** Start RECORDS PROVIDED **

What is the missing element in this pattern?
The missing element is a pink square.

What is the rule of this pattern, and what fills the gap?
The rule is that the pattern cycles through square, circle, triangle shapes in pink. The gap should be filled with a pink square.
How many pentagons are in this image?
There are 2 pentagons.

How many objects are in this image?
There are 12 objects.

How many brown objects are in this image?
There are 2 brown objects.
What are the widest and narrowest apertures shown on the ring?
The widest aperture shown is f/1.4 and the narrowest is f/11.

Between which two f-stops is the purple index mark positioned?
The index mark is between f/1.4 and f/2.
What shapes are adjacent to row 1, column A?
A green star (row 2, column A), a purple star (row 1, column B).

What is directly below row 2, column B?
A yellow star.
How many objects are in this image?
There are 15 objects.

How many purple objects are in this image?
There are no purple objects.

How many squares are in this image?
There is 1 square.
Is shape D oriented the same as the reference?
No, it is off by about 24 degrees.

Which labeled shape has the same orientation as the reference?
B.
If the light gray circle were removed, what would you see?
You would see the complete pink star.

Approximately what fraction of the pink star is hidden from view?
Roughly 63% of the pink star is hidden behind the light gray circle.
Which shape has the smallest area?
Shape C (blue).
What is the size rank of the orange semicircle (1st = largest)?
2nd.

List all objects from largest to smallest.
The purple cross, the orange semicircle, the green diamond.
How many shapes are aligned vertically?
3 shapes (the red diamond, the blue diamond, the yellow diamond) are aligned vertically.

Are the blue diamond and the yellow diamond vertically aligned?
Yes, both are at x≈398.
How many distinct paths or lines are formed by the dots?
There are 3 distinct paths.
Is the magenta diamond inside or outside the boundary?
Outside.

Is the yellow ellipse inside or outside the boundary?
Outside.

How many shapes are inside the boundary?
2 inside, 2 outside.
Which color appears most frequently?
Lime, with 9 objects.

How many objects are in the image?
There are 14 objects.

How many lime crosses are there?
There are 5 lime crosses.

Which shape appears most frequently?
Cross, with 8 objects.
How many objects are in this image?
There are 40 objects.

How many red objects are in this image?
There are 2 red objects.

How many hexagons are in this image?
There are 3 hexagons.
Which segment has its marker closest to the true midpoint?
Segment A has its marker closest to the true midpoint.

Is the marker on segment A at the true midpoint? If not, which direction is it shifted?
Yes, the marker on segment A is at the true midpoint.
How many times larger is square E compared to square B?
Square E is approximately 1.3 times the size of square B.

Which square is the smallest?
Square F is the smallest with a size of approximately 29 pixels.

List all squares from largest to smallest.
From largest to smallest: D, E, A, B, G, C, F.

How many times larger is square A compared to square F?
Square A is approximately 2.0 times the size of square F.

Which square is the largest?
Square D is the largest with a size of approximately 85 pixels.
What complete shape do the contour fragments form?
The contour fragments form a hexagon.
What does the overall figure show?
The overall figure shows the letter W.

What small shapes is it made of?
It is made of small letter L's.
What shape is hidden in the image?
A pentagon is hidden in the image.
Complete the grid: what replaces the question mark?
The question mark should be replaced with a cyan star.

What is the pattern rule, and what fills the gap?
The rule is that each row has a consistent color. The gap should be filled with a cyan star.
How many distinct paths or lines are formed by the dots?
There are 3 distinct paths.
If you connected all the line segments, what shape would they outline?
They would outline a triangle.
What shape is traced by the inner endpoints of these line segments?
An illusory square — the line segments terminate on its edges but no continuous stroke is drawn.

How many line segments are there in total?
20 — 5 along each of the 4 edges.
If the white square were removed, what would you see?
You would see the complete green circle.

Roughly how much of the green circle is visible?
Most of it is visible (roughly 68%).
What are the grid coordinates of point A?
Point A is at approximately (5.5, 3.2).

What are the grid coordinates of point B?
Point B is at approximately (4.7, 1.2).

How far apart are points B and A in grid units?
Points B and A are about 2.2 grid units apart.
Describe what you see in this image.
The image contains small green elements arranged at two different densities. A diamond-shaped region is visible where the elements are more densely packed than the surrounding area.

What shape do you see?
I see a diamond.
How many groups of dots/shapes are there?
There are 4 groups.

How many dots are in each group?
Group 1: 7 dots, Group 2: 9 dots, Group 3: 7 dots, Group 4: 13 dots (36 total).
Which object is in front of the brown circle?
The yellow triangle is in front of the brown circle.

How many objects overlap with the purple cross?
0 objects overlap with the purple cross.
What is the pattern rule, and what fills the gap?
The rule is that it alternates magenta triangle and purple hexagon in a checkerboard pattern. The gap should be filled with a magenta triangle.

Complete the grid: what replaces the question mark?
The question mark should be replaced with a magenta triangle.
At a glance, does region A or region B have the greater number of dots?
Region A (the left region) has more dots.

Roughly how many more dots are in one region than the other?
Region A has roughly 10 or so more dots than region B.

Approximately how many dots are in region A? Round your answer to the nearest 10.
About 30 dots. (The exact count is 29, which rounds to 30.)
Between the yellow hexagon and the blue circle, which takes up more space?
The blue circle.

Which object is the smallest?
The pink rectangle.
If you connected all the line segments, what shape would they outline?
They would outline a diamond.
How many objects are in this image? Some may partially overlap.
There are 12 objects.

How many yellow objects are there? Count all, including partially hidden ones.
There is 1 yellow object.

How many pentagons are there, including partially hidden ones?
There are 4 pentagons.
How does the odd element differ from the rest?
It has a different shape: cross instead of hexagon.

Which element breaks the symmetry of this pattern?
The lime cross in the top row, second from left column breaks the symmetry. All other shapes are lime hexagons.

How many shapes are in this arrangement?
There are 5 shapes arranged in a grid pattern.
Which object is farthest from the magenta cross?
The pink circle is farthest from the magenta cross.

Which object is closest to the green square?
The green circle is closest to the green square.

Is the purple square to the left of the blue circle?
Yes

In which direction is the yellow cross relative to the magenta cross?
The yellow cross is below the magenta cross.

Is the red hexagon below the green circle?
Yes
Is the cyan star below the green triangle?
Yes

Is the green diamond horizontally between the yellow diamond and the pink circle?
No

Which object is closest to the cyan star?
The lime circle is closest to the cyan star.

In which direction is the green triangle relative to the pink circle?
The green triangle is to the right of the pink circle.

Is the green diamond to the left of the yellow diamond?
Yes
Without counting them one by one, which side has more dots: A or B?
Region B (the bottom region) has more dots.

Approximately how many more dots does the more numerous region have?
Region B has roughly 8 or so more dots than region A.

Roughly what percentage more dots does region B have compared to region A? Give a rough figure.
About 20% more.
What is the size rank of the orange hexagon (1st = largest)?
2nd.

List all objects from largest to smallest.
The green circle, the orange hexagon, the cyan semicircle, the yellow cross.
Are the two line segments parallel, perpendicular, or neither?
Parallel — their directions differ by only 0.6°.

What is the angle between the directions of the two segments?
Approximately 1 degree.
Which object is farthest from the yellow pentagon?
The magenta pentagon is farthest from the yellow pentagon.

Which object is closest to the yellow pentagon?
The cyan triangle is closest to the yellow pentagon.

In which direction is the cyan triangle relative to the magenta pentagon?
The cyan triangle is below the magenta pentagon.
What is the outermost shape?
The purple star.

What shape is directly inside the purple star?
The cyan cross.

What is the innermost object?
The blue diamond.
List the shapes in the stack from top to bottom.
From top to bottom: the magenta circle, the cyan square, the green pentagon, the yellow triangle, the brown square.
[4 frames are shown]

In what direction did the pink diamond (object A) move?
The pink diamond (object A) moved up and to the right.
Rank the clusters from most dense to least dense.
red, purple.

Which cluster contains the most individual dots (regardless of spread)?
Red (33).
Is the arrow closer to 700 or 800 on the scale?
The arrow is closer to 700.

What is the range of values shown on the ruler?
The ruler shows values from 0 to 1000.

** End RECORDS PROVIDED **

Word for word, extract all the records.

What is the missing element in this pattern?
The missing element is a pink square.

What is the rule of this pattern, and what fills the gap?
The rule is that the pattern cycles through square, circle, triangle shapes in pink. The gap should be filled with a pink square.
How many pentagons are in this image?
There are 2 pentagons.

How many objects are in this image?
There are 12 objects.

How many brown objects are in this image?
There are 2 brown objects.
What are the widest and narrowest apertures shown on the ring?
The widest aperture shown is f/1.4 and the narrowest is f/11.

Between which two f-stops is the purple index mark positioned?
The index mark is between f/1.4 and f/2.
What shapes are adjacent to row 1, column A?
A green star (row 2, column A), a purple star (row 1, column B).

What is directly below row 2, column B?
A yellow star.
How many objects are in this image?
There are 15 objects.

How many purple objects are in this image?
There are no purple objects.

How many squares are in this image?
There is 1 square.
Is shape D oriented the same as the reference?
No, it is off by about 24 degrees.

Which labeled shape has the same orientation as the reference?
B.
If the light gray circle were removed, what would you see?
You would see the complete pink star.

Approximately what fraction of the pink star is hidden from view?
Roughly 63% of the pink star is hidden behind the light gray circle.
Which shape has the smallest area?
Shape C (blue).
What is the size rank of the orange semicircle (1st = largest)?
2nd.

List all objects from largest to smallest.
The purple cross, the orange semicircle, the green diamond.
How many shapes are aligned vertically?
3 shapes (the red diamond, the blue diamond, the yellow diamond) are aligned vertically.

Are the blue diamond and the yellow diamond vertically aligned?
Yes, both are at x≈398.
How many distinct paths or lines are formed by the dots?
There are 3 distinct paths.
Is the magenta diamond inside or outside the boundary?
Outside.

Is the yellow ellipse inside or outside the boundary?
Outside.

How many shapes are inside the boundary?
2 inside, 2 outside.
Which color appears most frequently?
Lime, with 9 objects.

How many objects are in the image?
There are 14 objects.

How many lime crosses are there?
There are 5 lime crosses.

Which shape appears most frequently?
Cross, with 8 objects.
How many objects are in this image?
There are 40 objects.

How many red objects are in this image?
There are 2 red objects.

How many hexagons are in this image?
There are 3 hexagons.
Which segment has its marker closest to the true midpoint?
Segment A has its marker closest to the true midpoint.

Is the marker on segment A at the true midpoint? If not, which direction is it shifted?
Yes, the marker on segment A is at the true midpoint.
How many times larger is square E compared to square B?
Square E is approximately 1.3 times the size of square B.

Which square is the smallest?
Square F is the smallest with a size of approximately 29 pixels.

List all squares from largest to smallest.
From largest to smallest: D, E, A, B, G, C, F.

How many times larger is square A compared to square F?
Square A is approximately 2.0 times the size of square F.

Which square is the largest?
Square D is the largest with a size of approximately 85 pixels.
What complete shape do the contour fragments form?
The contour fragments form a hexagon.
What does the overall figure show?
The overall figure shows the letter W.

What small shapes is it made of?
It is made of small letter L's.
What shape is hidden in the image?
A pentagon is hidden in the image.
Complete the grid: what replaces the question mark?
The question mark should be replaced with a cyan star.

What is the pattern rule, and what fills the gap?
The rule is that each row has a consistent color. The gap should be filled with a cyan star.
How many distinct paths or lines are formed by the dots?
There are 3 distinct paths.
If you connected all the line segments, what shape would they outline?
They would outline a triangle.
What shape is traced by the inner endpoints of these line segments?
An illusory square — the line segments terminate on its edges but no continuous stroke is drawn.

How many line segments are there in total?
20 — 5 along each of the 4 edges.
If the white square were removed, what would you see?
You would see the complete green circle.

Roughly how much of the green circle is visible?
Most of it is visible (roughly 68%).
What are the grid coordinates of point A?
Point A is at approximately (5.5, 3.2).

What are the grid coordinates of point B?
Point B is at approximately (4.7, 1.2).

How far apart are points B and A in grid units?
Points B and A are about 2.2 grid units apart.
Describe what you see in this image.
The image contains small green elements arranged at two different densities. A diamond-shaped region is visible where the elements are more densely packed than the surrounding area.

What shape do you see?
I see a diamond.
How many groups of dots/shapes are there?
There are 4 groups.

How many dots are in each group?
Group 1: 7 dots, Group 2: 9 dots, Group 3: 7 dots, Group 4: 13 dots (36 total).
Which object is in front of the brown circle?
The yellow triangle is in front of the brown circle.

How many objects overlap with the purple cross?
0 objects overlap with the purple cross.
What is the pattern rule, and what fills the gap?
The rule is that it alternates magenta triangle and purple hexagon in a checkerboard pattern. The gap should be filled with a magenta triangle.

Complete the grid: what replaces the question mark?
The question mark should be replaced with a magenta triangle.
At a glance, does region A or region B have the greater number of dots?
Region A (the left region) has more dots.

Roughly how many more dots are in one region than the other?
Region A has roughly 10 or so more dots than region B.

Approximately how many dots are in region A? Round your answer to the nearest 10.
About 30 dots. (The exact count is 29, which rounds to 30.)
Between the yellow hexagon and the blue circle, which takes up more space?
The blue circle.

Which object is the smallest?
The pink rectangle.
If you connected all the line segments, what shape would they outline?
They would outline a diamond.
How many objects are in this image? Some may partially overlap.
There are 12 objects.

How many yellow objects are there? Count all, including partially hidden ones.
There is 1 yellow object.

How many pentagons are there, including partially hidden ones?
There are 4 pentagons.
How does the odd element differ from the rest?
It has a different shape: cross instead of hexagon.

Which element breaks the symmetry of this pattern?
The lime cross in the top row, second from left column breaks the symmetry. All other shapes are lime hexagons.

How many shapes are in this arrangement?
There are 5 shapes arranged in a grid pattern.
Which object is farthest from the magenta cross?
The pink circle is farthest from the magenta cross.

Which object is closest to the green square?
The green circle is closest to the green square.

Is the purple square to the left of the blue circle?
Yes

In which direction is the yellow cross relative to the magenta cross?
The yellow cross is below the magenta cross.

Is the red hexagon below the green circle?
Yes
Is the cyan star below the green triangle?
Yes

Is the green diamond horizontally between the yellow diamond and the pink circle?
No

Which object is closest to the cyan star?
The lime circle is closest to the cyan star.

In which direction is the green triangle relative to the pink circle?
The green triangle is to the right of the pink circle.

Is the green diamond to the left of the yellow diamond?
Yes
Without counting them one by one, which side has more dots: A or B?
Region B (the bottom region) has more dots.

Approximately how many more dots does the more numerous region have?
Region B has roughly 8 or so more dots than region A.

Roughly what percentage more dots does region B have compared to region A? Give a rough figure.
About 20% more.
What is the size rank of the orange hexagon (1st = largest)?
2nd.

List all objects from largest to smallest.
The green circle, the orange hexagon, the cyan semicircle, the yellow cross.
Are the two line segments parallel, perpendicular, or neither?
Parallel — their directions differ by only 0.6°.

What is the angle between the directions of the two segments?
Approximately 1 degree.
Which object is farthest from the yellow pentagon?
The magenta pentagon is farthest from the yellow pentagon.

Which object is closest to the yellow pentagon?
The cyan triangle is closest to the yellow pentagon.

In which direction is the cyan triangle relative to the magenta pentagon?
The cyan triangle is below the magenta pentagon.
What is the outermost shape?
The purple star.

What shape is directly inside the purple star?
The cyan cross.

What is the innermost object?
The blue diamond.
List the shapes in the stack from top to bottom.
From top to bottom: the magenta circle, the cyan square, the green pentagon, the yellow triangle, the brown square.
[4 frames are shown]

In what direction did the pink diamond (object A) move?
The pink diamond (object A) moved up and to the right.
Rank the clusters from most dense to least dense.
red, purple.

Which cluster contains the most individual dots (regardless of spread)?
Red (33).
Is the arrow closer to 700 or 800 on the scale?
The arrow is closer to 700.

What is the range of values shown on the ruler?
The ruler shows values from 0 to 1000.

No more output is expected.